--- begin ---

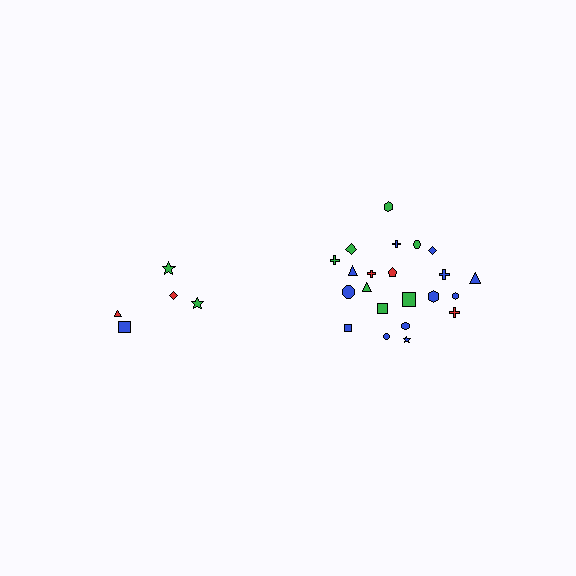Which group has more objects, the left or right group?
The right group.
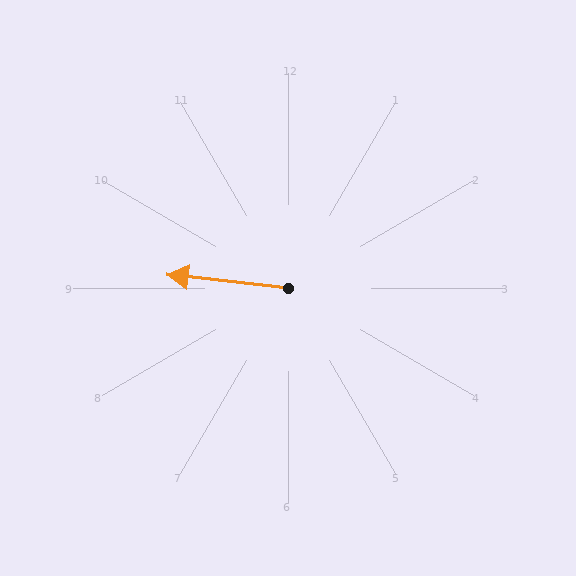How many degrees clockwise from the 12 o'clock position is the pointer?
Approximately 276 degrees.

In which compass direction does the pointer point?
West.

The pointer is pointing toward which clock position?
Roughly 9 o'clock.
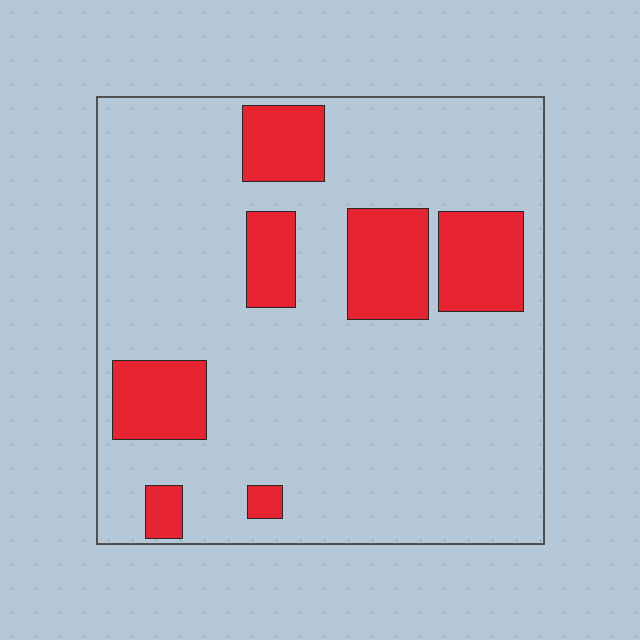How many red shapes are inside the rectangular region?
7.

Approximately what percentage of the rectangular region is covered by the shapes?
Approximately 20%.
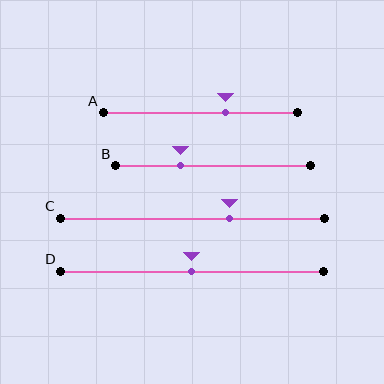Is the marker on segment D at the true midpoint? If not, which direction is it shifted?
Yes, the marker on segment D is at the true midpoint.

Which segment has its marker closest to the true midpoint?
Segment D has its marker closest to the true midpoint.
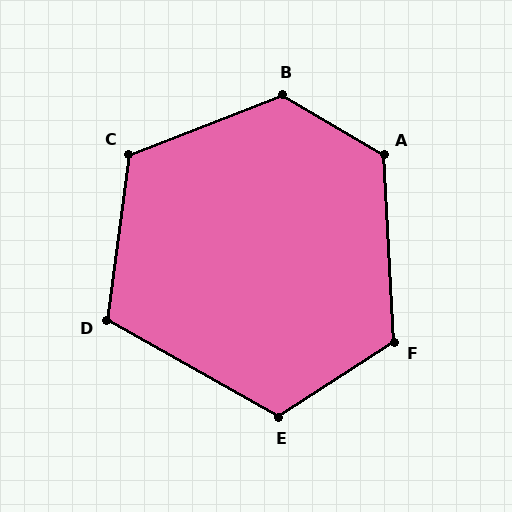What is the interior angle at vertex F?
Approximately 120 degrees (obtuse).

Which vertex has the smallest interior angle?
D, at approximately 112 degrees.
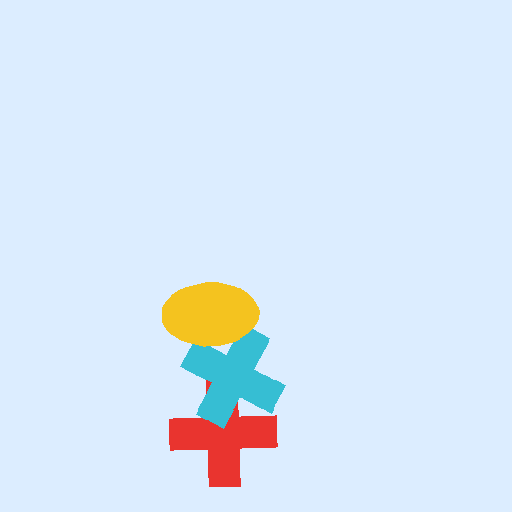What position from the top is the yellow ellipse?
The yellow ellipse is 1st from the top.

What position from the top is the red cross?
The red cross is 3rd from the top.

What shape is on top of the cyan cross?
The yellow ellipse is on top of the cyan cross.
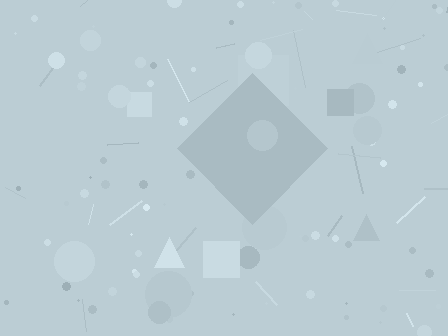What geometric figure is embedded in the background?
A diamond is embedded in the background.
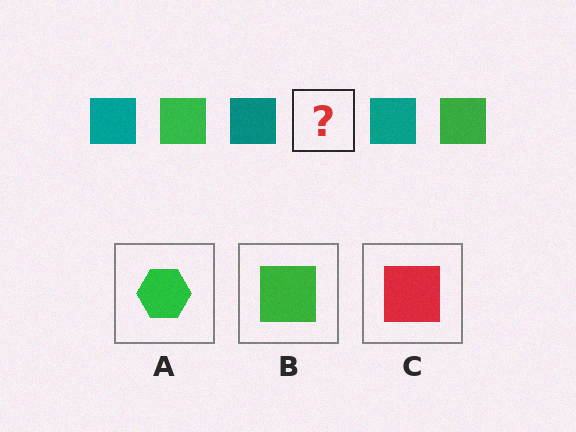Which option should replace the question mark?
Option B.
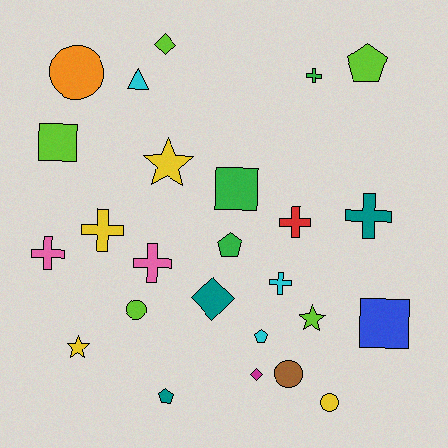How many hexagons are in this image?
There are no hexagons.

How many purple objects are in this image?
There are no purple objects.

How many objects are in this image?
There are 25 objects.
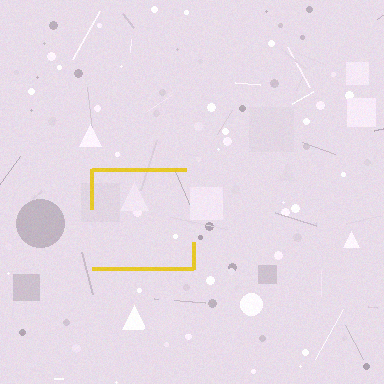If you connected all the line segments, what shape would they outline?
They would outline a square.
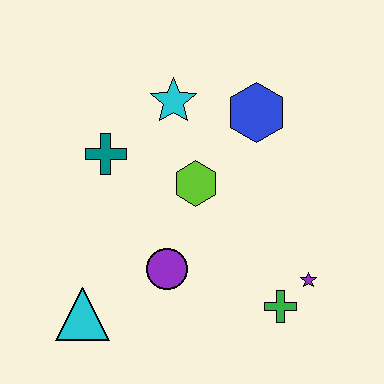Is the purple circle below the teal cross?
Yes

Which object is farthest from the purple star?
The teal cross is farthest from the purple star.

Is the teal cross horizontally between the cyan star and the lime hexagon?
No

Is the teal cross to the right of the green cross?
No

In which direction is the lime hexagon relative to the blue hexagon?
The lime hexagon is below the blue hexagon.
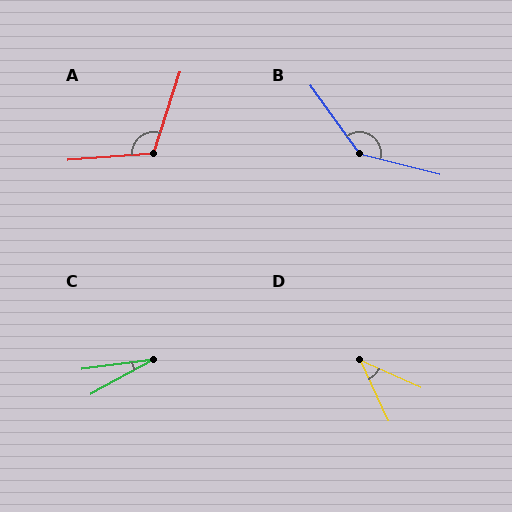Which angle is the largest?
B, at approximately 140 degrees.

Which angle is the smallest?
C, at approximately 22 degrees.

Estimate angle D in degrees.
Approximately 41 degrees.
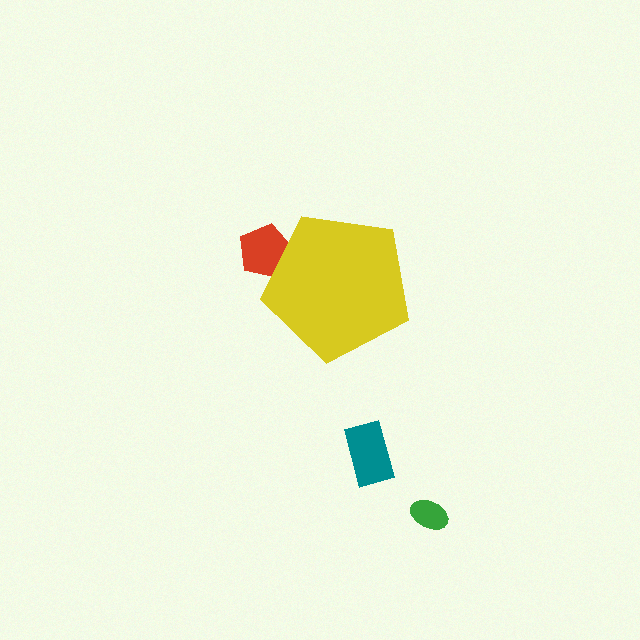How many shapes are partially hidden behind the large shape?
1 shape is partially hidden.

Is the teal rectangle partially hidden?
No, the teal rectangle is fully visible.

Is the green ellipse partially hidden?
No, the green ellipse is fully visible.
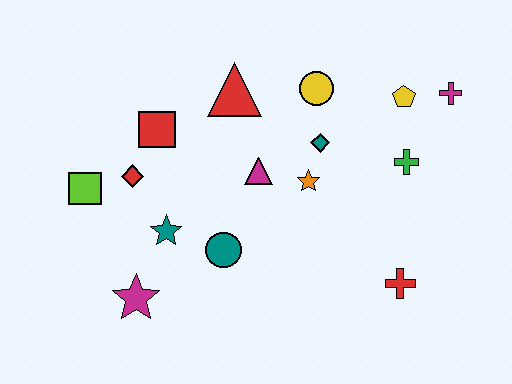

--- end ---

### WHAT THIS TASK INVOLVES
Only the lines from the line bearing "Which angle is the smallest?" to the end of the listing above, both inclusive, should be extracted verbatim; the pictures are excluded.

### SOLUTION
Which angle is the smallest?
C, at approximately 22 degrees.

Estimate angle D in degrees.
Approximately 41 degrees.
How many shapes are partially hidden behind the large shape?
1 shape is partially hidden.

Is the teal rectangle partially hidden?
No, the teal rectangle is fully visible.

Is the green ellipse partially hidden?
No, the green ellipse is fully visible.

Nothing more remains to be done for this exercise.